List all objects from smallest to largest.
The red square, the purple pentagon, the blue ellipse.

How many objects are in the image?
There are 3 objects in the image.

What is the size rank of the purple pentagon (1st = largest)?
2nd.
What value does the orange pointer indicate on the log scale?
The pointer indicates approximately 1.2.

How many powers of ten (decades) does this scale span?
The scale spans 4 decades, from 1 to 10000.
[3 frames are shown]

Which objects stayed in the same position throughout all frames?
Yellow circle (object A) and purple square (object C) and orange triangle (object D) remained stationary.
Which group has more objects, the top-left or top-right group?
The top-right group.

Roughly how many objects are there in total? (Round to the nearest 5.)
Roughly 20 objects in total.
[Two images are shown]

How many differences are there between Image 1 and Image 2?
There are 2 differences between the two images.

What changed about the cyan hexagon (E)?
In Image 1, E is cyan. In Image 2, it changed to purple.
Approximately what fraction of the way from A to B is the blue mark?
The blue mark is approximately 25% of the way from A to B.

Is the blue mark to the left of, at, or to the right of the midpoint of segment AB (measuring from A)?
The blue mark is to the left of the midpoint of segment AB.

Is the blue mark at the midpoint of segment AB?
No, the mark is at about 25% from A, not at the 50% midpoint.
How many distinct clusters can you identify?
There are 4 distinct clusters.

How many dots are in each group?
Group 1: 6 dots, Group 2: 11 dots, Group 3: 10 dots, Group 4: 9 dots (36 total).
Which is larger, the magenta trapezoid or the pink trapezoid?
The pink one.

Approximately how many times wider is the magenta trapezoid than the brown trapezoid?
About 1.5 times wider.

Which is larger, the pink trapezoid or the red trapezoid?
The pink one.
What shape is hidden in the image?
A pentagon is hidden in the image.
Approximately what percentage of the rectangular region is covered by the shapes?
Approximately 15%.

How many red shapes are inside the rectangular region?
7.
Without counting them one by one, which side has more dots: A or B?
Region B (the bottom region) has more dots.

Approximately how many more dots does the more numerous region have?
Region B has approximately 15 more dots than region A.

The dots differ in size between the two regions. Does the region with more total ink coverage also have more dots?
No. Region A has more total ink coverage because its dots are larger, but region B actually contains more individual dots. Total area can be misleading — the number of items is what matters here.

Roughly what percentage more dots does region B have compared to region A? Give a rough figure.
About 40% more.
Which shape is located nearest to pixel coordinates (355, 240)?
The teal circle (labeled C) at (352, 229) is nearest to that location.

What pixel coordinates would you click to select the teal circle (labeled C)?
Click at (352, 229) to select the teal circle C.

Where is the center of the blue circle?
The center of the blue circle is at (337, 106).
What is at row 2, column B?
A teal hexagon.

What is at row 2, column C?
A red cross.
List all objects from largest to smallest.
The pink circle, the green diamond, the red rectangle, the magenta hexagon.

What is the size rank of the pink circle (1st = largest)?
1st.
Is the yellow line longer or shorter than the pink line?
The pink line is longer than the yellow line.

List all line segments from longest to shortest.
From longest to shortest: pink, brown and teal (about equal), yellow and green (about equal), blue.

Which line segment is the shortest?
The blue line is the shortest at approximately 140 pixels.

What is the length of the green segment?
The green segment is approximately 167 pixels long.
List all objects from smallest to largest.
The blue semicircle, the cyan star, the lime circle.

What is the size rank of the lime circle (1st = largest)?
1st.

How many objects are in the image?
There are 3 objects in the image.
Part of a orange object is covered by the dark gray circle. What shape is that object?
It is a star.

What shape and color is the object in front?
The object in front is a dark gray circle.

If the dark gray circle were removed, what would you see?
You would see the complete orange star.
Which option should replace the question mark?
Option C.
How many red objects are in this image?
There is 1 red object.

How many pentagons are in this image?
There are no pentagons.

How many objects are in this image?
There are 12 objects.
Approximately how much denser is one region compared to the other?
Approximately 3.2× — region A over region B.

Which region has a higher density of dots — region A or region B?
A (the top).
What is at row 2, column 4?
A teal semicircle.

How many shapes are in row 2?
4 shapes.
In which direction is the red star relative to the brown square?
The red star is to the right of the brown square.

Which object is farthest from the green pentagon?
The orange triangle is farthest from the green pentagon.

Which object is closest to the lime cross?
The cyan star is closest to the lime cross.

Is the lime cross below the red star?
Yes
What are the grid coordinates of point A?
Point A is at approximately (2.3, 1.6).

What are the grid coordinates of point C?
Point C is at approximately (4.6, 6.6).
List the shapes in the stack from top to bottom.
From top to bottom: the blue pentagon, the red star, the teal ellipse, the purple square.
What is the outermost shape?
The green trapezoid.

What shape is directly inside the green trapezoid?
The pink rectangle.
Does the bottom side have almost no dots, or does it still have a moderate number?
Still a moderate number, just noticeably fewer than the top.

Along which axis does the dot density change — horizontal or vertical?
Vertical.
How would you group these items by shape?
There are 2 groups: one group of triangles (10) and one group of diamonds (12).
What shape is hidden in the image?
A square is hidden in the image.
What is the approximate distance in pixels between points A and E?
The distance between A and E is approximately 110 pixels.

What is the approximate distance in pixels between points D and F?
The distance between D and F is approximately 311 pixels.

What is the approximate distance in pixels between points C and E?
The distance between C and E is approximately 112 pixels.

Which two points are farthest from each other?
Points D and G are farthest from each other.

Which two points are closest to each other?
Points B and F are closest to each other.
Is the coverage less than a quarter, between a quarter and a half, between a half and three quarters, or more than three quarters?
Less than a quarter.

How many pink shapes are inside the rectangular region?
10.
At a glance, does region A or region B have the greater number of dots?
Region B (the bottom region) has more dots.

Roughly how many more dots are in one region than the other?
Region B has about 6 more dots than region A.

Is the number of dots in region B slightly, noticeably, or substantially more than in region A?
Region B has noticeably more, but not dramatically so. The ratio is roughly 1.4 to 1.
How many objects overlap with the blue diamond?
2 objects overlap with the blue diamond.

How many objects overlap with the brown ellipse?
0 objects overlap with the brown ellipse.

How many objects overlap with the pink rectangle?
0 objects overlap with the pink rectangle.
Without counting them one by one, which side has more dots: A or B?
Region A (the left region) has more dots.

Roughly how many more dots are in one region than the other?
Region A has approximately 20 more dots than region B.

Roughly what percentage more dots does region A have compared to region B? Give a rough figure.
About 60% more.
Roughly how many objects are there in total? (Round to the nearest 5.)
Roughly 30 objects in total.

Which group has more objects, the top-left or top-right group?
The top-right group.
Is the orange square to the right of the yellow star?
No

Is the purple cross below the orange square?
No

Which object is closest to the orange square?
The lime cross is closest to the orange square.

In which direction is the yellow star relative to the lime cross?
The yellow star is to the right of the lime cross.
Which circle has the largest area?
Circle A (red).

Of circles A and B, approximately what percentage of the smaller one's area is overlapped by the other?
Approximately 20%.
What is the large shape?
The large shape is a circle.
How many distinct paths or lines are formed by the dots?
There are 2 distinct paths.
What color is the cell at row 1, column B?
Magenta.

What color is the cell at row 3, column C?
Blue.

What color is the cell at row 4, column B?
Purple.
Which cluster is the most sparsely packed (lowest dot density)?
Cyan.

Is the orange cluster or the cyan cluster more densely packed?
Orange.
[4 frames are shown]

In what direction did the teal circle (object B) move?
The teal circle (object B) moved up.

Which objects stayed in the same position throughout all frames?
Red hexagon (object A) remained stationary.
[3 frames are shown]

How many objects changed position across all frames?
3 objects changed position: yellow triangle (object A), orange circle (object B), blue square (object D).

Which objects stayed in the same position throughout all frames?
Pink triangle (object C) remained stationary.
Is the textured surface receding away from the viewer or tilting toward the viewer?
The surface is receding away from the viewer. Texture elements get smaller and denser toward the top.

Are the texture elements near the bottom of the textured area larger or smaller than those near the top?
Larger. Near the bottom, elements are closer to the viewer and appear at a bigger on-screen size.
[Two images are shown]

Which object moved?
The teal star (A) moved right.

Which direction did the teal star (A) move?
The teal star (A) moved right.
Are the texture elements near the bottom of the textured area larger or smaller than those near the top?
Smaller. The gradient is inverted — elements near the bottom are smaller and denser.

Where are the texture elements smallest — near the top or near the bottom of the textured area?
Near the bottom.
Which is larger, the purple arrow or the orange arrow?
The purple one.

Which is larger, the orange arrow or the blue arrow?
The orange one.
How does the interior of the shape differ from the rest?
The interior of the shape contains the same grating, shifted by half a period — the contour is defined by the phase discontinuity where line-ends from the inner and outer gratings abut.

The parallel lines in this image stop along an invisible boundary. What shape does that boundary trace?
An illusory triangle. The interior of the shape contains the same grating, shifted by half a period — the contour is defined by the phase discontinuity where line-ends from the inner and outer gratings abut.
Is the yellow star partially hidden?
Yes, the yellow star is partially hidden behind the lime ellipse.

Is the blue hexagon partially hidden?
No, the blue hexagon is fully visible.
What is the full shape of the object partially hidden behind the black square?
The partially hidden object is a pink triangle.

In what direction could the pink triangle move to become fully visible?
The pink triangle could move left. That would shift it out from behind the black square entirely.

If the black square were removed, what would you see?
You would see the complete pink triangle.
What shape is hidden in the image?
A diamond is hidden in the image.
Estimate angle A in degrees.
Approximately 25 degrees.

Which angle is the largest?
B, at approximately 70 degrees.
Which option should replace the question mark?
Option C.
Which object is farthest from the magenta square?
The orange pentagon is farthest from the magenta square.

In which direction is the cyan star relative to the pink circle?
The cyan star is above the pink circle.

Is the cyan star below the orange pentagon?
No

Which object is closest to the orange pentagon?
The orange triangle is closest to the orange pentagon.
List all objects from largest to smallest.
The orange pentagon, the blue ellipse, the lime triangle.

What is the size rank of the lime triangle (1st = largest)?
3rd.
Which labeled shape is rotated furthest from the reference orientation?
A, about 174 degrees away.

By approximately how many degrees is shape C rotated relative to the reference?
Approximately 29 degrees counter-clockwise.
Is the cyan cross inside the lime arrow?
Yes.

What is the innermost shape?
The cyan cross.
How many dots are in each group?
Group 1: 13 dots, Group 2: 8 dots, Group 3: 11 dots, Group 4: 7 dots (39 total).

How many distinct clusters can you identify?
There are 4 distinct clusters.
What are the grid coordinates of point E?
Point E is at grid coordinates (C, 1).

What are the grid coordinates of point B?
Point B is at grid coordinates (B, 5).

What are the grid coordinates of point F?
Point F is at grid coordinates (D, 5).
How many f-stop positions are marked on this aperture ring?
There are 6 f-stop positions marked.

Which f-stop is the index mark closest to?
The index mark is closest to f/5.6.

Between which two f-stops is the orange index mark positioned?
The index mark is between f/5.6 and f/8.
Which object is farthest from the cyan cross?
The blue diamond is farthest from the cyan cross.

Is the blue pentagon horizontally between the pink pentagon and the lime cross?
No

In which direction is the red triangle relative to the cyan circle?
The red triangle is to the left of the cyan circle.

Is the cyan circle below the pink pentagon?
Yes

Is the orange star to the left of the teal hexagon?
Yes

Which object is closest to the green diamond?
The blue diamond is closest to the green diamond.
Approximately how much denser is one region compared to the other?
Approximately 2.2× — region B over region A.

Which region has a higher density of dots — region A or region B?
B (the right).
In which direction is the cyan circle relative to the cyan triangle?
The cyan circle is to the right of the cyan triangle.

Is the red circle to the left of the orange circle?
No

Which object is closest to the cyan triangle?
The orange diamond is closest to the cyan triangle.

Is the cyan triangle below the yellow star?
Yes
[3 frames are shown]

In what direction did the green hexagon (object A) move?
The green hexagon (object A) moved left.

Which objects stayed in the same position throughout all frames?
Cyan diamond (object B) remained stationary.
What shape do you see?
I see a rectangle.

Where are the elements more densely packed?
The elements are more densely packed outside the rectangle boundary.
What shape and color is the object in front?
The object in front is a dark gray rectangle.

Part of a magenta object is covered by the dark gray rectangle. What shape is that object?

|---|

**Task to complete**
In the listing above, find the line containing "Where are the elements more densely packed?" and please quote exactly that line through the last one, and no other lines.

**Answer**
Where are the elements more densely packed?
The elements are more densely packed outside the rectangle boundary.
What shape and color is the object in front?
The object in front is a dark gray rectangle.

Part of a magenta object is covered by the dark gray rectangle. What shape is that object?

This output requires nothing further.